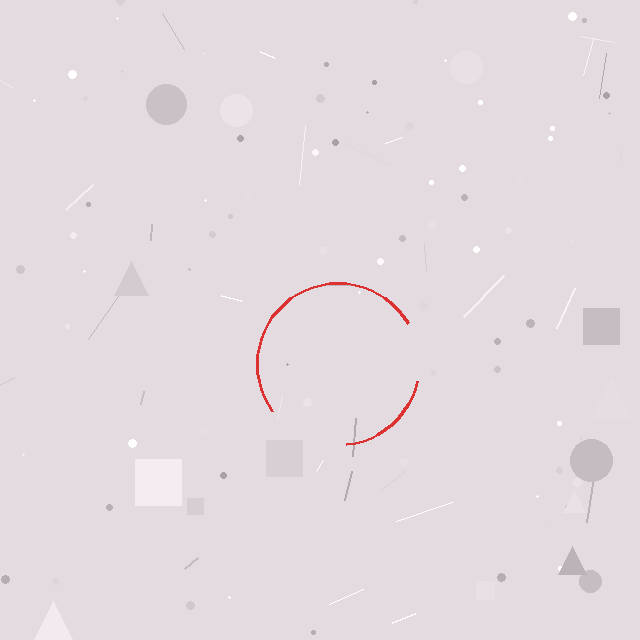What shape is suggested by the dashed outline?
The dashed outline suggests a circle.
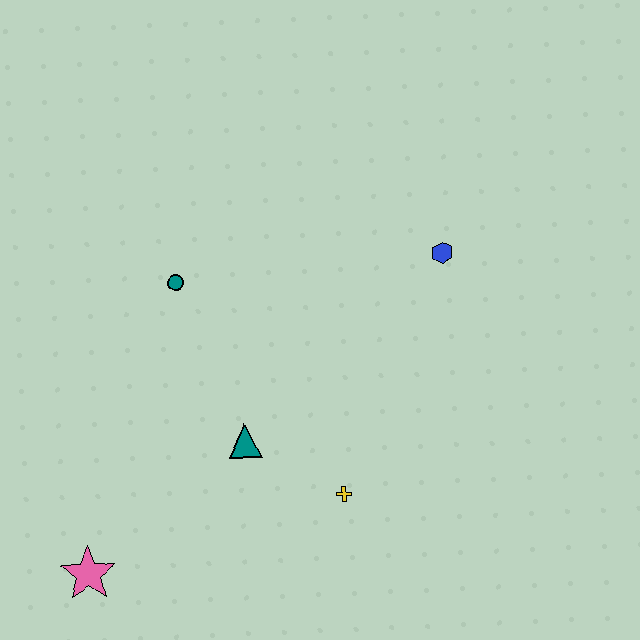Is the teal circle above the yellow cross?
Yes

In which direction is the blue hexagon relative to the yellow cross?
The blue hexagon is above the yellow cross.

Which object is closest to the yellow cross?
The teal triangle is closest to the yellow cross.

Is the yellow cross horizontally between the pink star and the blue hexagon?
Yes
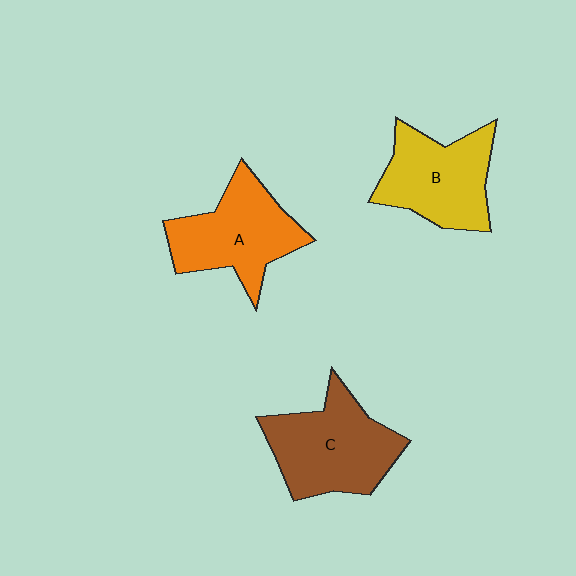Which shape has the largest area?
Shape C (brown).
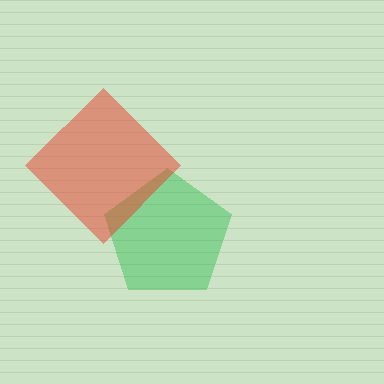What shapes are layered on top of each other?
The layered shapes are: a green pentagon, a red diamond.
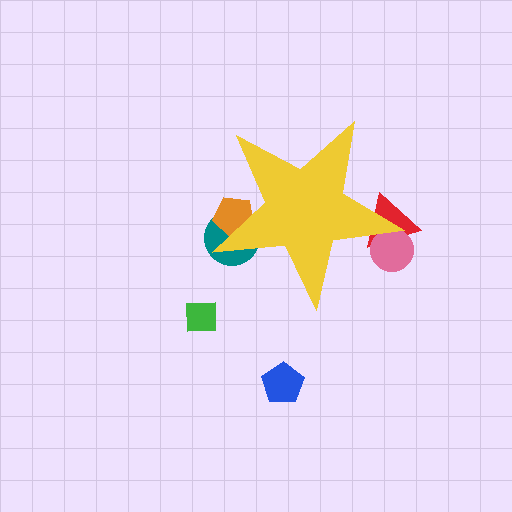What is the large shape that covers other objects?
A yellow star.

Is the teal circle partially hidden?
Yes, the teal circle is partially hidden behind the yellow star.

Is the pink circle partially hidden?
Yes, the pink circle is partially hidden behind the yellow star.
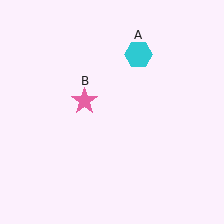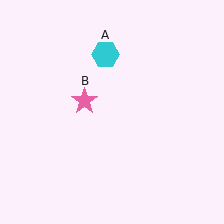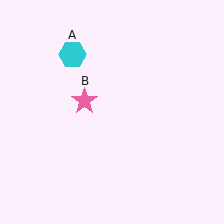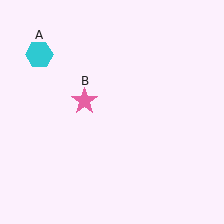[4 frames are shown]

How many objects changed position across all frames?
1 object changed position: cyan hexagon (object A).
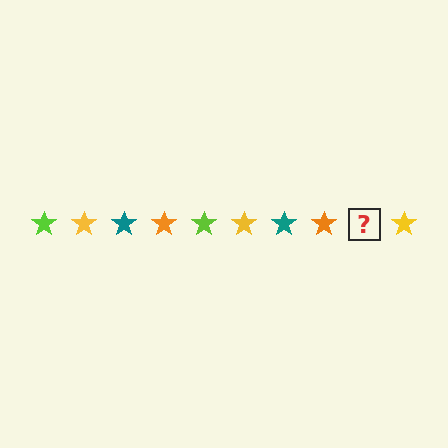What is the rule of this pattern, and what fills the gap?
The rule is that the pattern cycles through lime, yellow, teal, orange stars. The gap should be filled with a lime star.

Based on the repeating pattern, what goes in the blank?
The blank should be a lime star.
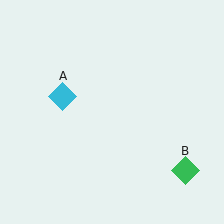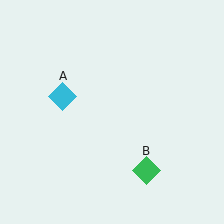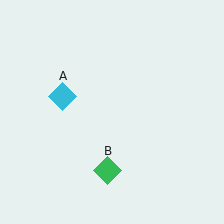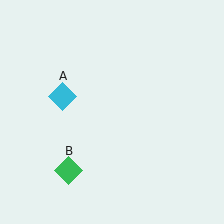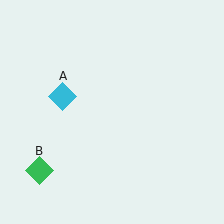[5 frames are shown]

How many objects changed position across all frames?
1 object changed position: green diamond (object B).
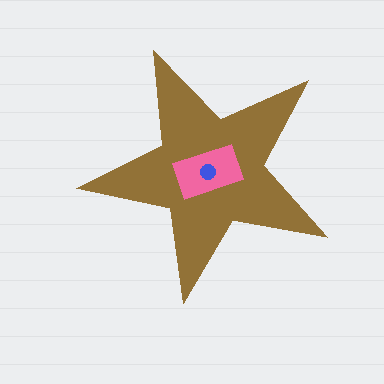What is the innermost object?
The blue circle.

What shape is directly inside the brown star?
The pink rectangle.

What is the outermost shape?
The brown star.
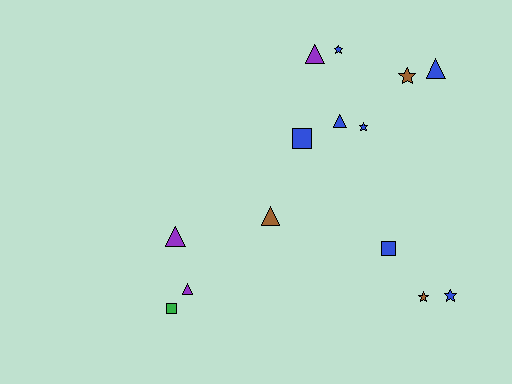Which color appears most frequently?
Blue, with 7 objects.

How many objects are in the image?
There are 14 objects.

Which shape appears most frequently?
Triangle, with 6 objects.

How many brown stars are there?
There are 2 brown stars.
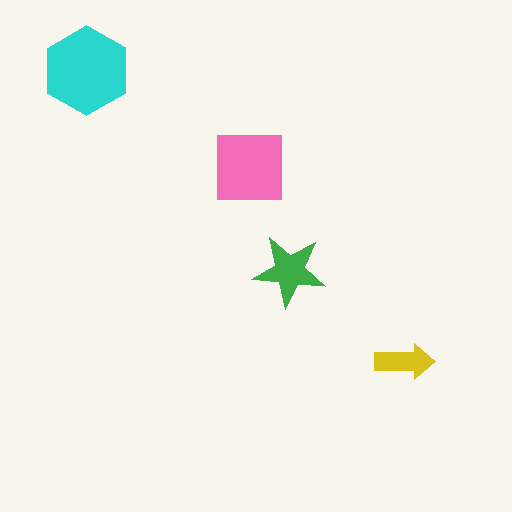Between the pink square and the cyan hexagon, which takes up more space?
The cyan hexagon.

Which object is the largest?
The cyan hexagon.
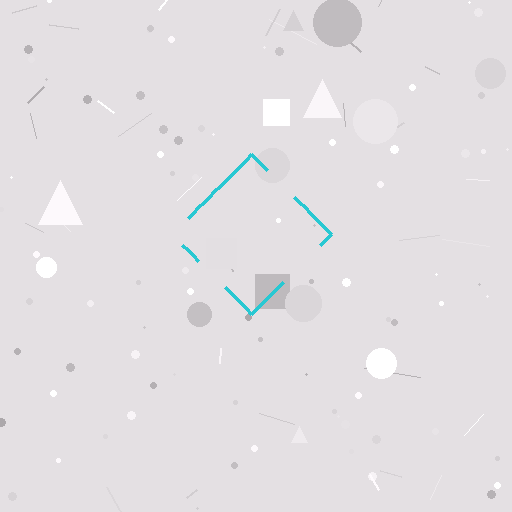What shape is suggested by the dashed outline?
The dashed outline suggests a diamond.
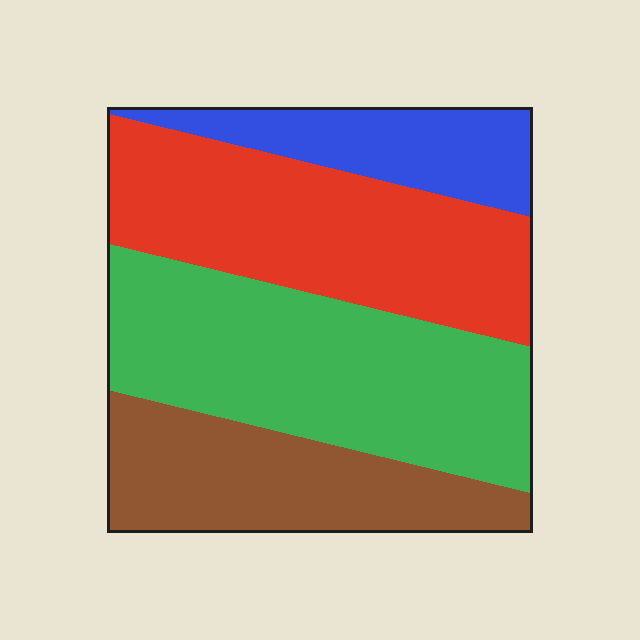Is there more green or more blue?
|---|
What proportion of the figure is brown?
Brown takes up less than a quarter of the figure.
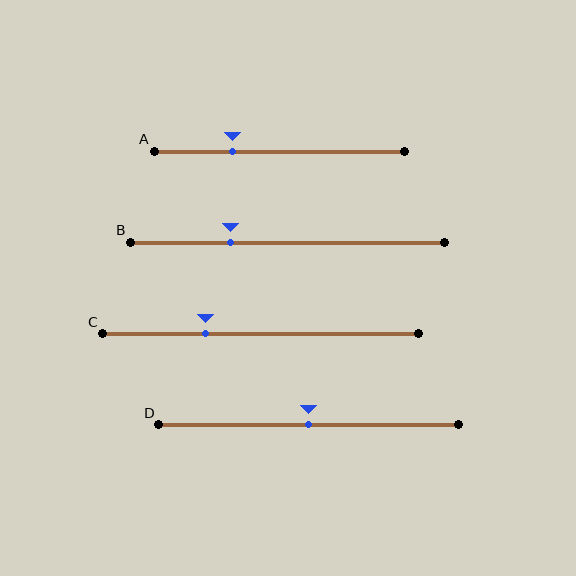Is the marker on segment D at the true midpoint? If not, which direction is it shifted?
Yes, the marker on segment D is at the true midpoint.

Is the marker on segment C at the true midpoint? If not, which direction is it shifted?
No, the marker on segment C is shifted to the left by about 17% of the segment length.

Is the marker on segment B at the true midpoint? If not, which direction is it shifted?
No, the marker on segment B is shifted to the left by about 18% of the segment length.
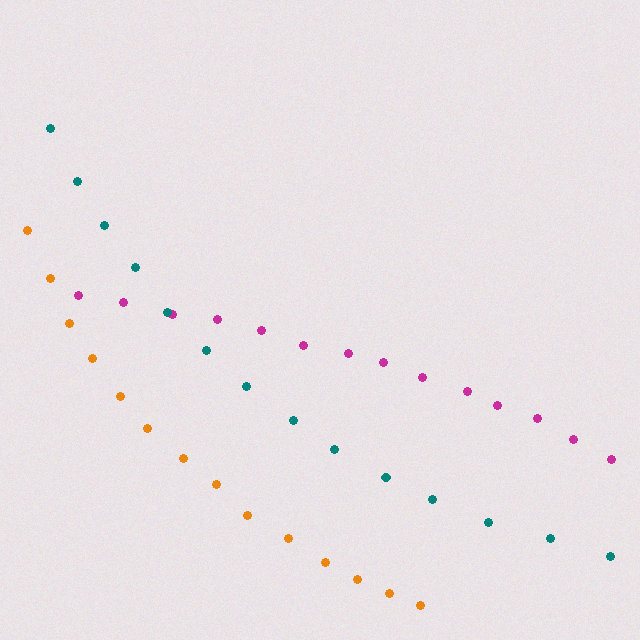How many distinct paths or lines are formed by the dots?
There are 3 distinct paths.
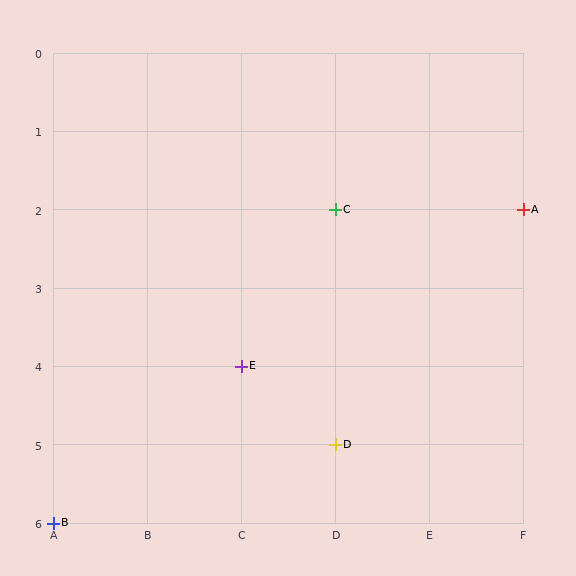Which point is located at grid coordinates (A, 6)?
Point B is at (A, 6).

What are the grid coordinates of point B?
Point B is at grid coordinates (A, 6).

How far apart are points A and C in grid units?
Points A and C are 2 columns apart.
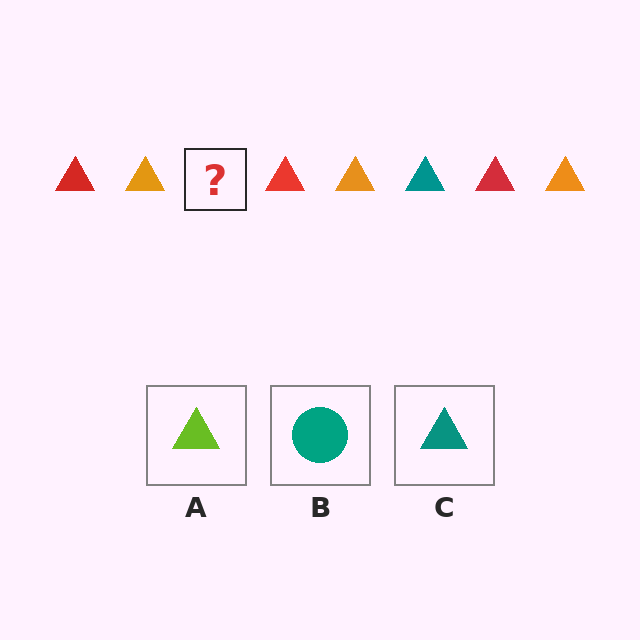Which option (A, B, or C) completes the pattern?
|---|
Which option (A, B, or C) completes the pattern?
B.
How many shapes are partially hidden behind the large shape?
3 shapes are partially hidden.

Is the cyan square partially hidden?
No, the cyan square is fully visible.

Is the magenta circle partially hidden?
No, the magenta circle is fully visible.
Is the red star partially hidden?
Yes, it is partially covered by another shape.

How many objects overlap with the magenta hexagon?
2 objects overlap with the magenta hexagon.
|---|
Only the lines from the one bearing "What is the rule" to the one bearing "Is there more green or more blue?", both included, should be restated word for word, with pictures left out.

**SOLUTION TO THE PROBLEM:**
What is the rule of this pattern, and what fills the gap?
The rule is that the pattern cycles through lime, yellow, teal, orange stars. The gap should be filled with a lime star.

Based on the repeating pattern, what goes in the blank?
The blank should be a lime star.
[5 frames are shown]

How many objects changed position across all frames?
1 object changed position: green diamond (object B).
What is the innermost object?
The blue circle.

What shape is directly inside the brown star?
The pink rectangle.

What is the outermost shape?
The brown star.
Which color appears most frequently?
Blue, with 7 objects.

How many objects are in the image?
There are 14 objects.

Which shape appears most frequently?
Triangle, with 6 objects.

How many brown stars are there?
There are 2 brown stars.
Between the pink square and the cyan hexagon, which takes up more space?
The cyan hexagon.

Which object is the largest?
The cyan hexagon.
What shape is suggested by the dashed outline?
The dashed outline suggests a diamond.
Is there more green or more blue?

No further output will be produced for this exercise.